#### Directions for this task
Please output every line of the material as it stands, without the pictures.

-- START OF Data extract --

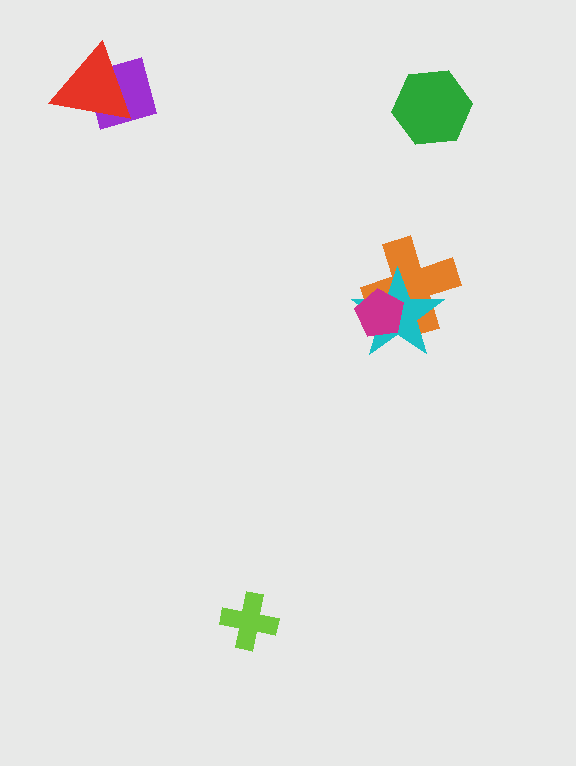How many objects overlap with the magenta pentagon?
2 objects overlap with the magenta pentagon.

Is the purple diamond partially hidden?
Yes, it is partially covered by another shape.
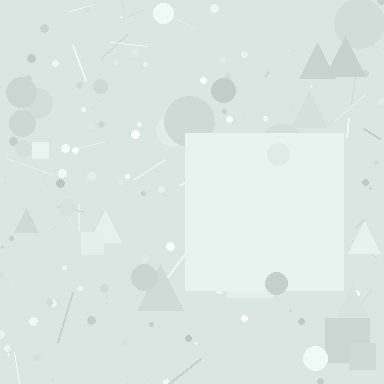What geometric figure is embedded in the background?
A square is embedded in the background.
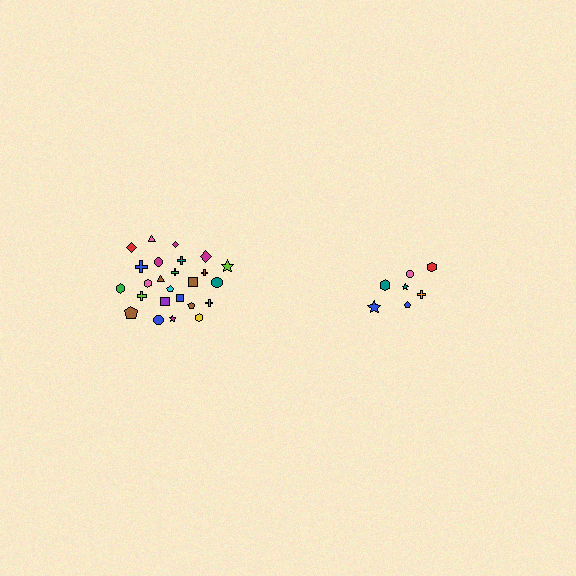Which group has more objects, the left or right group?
The left group.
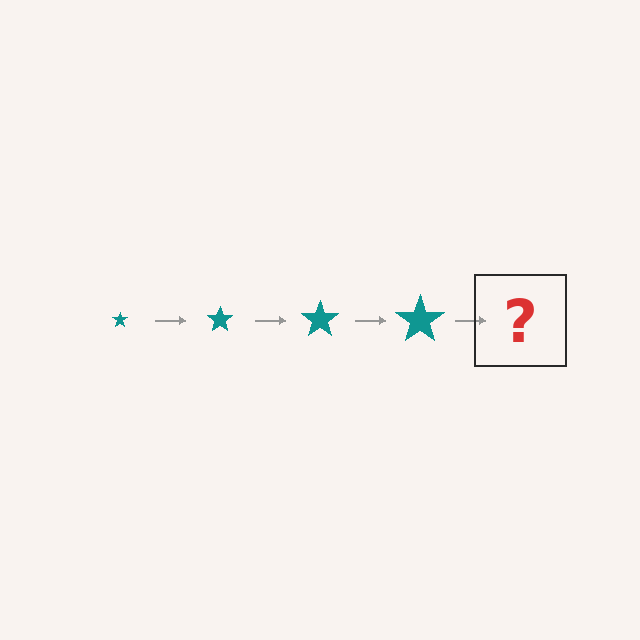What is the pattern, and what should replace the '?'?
The pattern is that the star gets progressively larger each step. The '?' should be a teal star, larger than the previous one.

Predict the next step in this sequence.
The next step is a teal star, larger than the previous one.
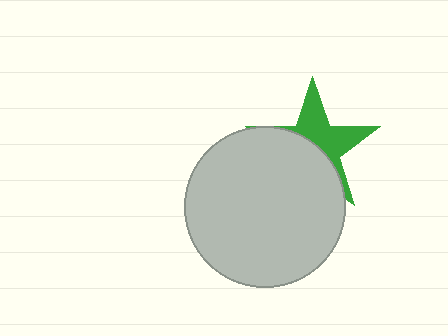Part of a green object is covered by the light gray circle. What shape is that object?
It is a star.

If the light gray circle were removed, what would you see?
You would see the complete green star.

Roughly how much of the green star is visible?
About half of it is visible (roughly 47%).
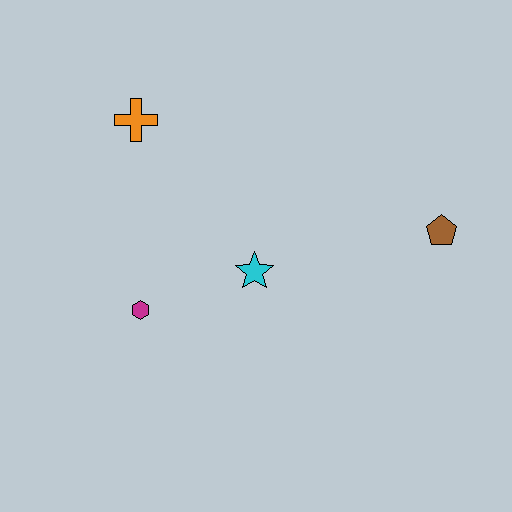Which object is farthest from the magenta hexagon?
The brown pentagon is farthest from the magenta hexagon.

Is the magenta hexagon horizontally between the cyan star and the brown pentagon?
No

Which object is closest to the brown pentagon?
The cyan star is closest to the brown pentagon.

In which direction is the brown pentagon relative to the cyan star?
The brown pentagon is to the right of the cyan star.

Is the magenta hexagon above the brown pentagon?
No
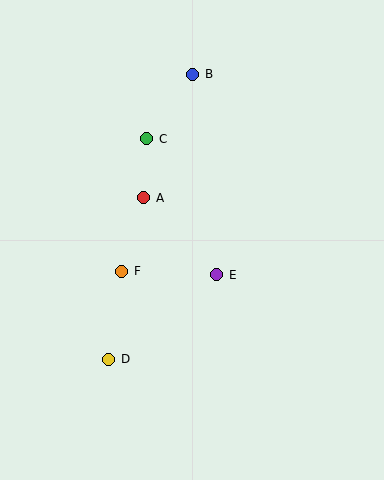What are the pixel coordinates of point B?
Point B is at (193, 74).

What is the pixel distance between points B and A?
The distance between B and A is 133 pixels.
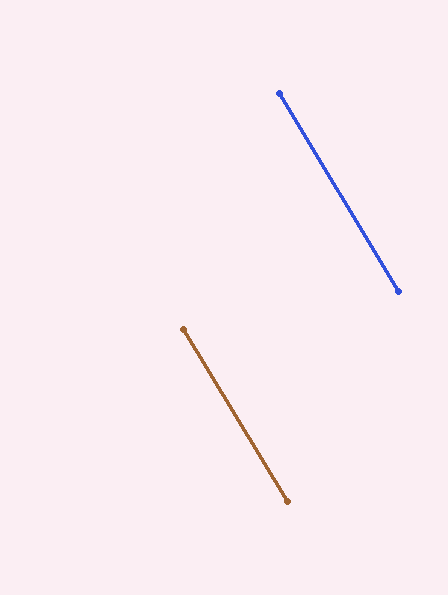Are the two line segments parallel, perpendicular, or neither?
Parallel — their directions differ by only 0.1°.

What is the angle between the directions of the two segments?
Approximately 0 degrees.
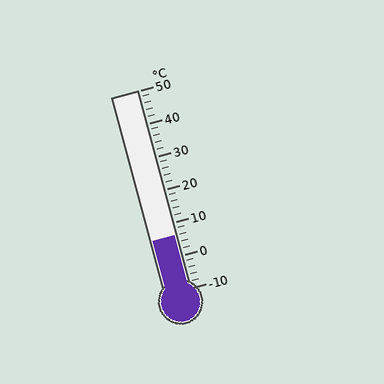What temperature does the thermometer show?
The thermometer shows approximately 6°C.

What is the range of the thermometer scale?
The thermometer scale ranges from -10°C to 50°C.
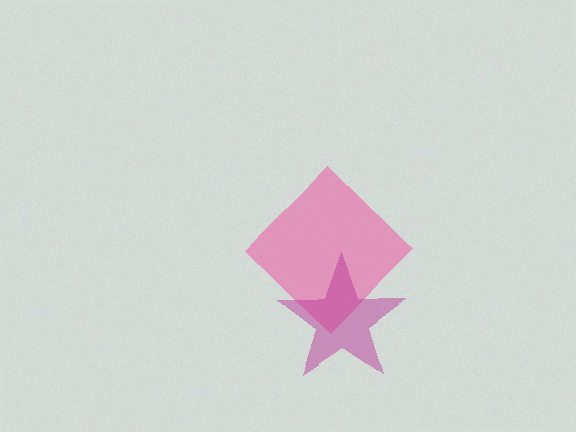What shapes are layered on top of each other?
The layered shapes are: a pink diamond, a magenta star.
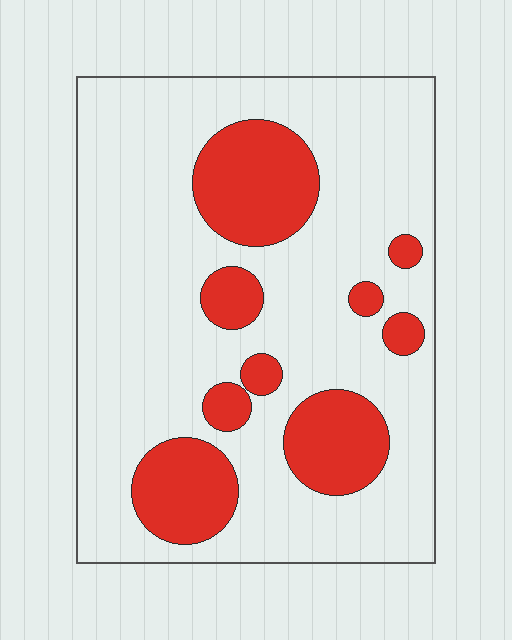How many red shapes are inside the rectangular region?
9.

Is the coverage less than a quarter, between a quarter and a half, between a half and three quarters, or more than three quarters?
Less than a quarter.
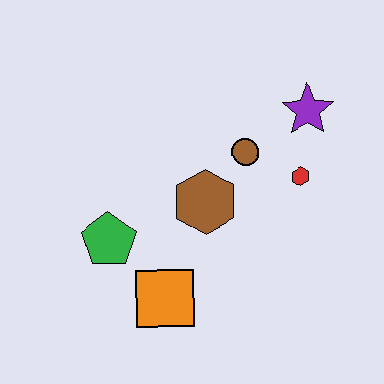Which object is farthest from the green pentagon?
The purple star is farthest from the green pentagon.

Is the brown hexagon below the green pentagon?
No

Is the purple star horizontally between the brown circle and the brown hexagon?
No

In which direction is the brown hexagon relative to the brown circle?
The brown hexagon is below the brown circle.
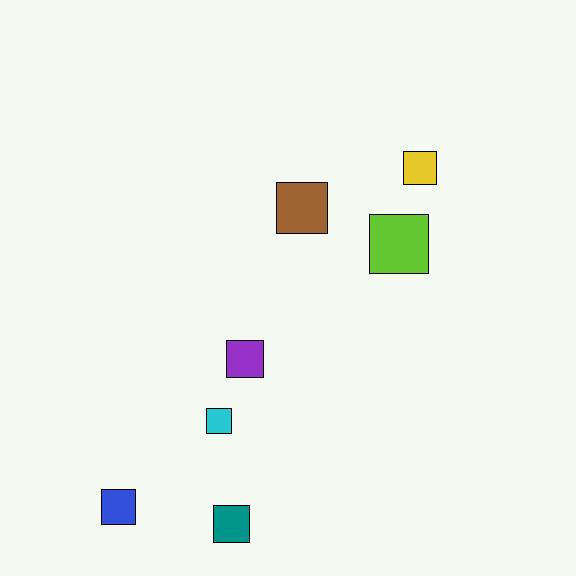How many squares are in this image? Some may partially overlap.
There are 7 squares.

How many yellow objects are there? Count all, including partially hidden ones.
There is 1 yellow object.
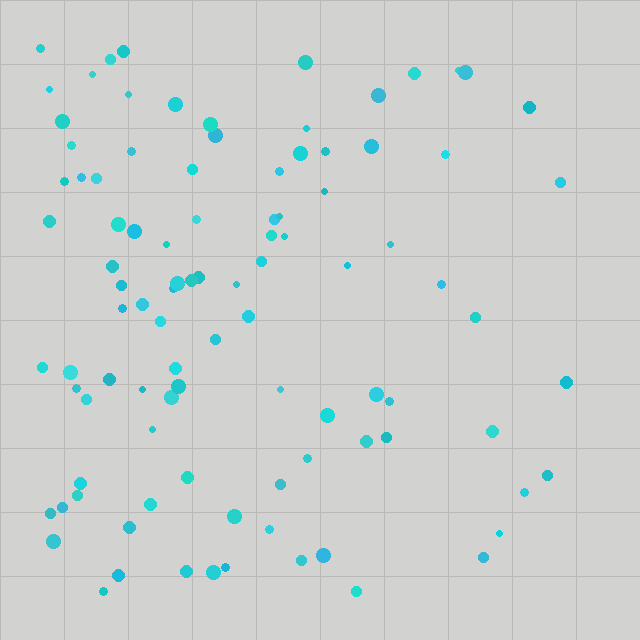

-- END OF Data extract --

#### Complete output
How many objects overlap with the magenta pentagon?
2 objects overlap with the magenta pentagon.

Is the purple diamond partially hidden?
Yes, it is partially covered by another shape.
What geometric figure is embedded in the background?
A square is embedded in the background.
Which group has more objects, the left or right group?
The left group.
What is the pattern, and what should replace the '?'?
The pattern is that the star gets progressively larger each step. The '?' should be a teal star, larger than the previous one.

Predict the next step in this sequence.
The next step is a teal star, larger than the previous one.
Part of a green object is covered by the light gray circle. What shape is that object?
It is a star.

If the light gray circle were removed, what would you see?
You would see the complete green star.

Roughly how much of the green star is visible?
About half of it is visible (roughly 47%).
Which object is farthest from the magenta hexagon?
The brown pentagon is farthest from the magenta hexagon.

Is the magenta hexagon horizontally between the cyan star and the brown pentagon?
No

Which object is closest to the brown pentagon?
The cyan star is closest to the brown pentagon.

In which direction is the brown pentagon relative to the cyan star?
The brown pentagon is to the right of the cyan star.

Is the magenta hexagon above the brown pentagon?
No
What are the pixel coordinates of point B?
Point B is at (193, 74).

What is the pixel distance between points B and A?
The distance between B and A is 133 pixels.
Are the two line segments parallel, perpendicular, or neither?
Parallel — their directions differ by only 0.1°.

What is the angle between the directions of the two segments?
Approximately 0 degrees.
What temperature does the thermometer show?
The thermometer shows approximately 6°C.

What is the range of the thermometer scale?
The thermometer scale ranges from -10°C to 50°C.
What shapes are layered on top of each other?
The layered shapes are: a pink diamond, a magenta star.
How many red shapes are inside the rectangular region?
9.

Is the coverage less than a quarter, between a quarter and a half, between a half and three quarters, or more than three quarters?
Less than a quarter.
Which object is farthest from the green pentagon?
The purple star is farthest from the green pentagon.

Is the brown hexagon below the green pentagon?
No

Is the purple star horizontally between the brown circle and the brown hexagon?
No

In which direction is the brown hexagon relative to the brown circle?
The brown hexagon is below the brown circle.
How many squares are in this image? Some may partially overlap.
There are 7 squares.

How many yellow objects are there? Count all, including partially hidden ones.
There is 1 yellow object.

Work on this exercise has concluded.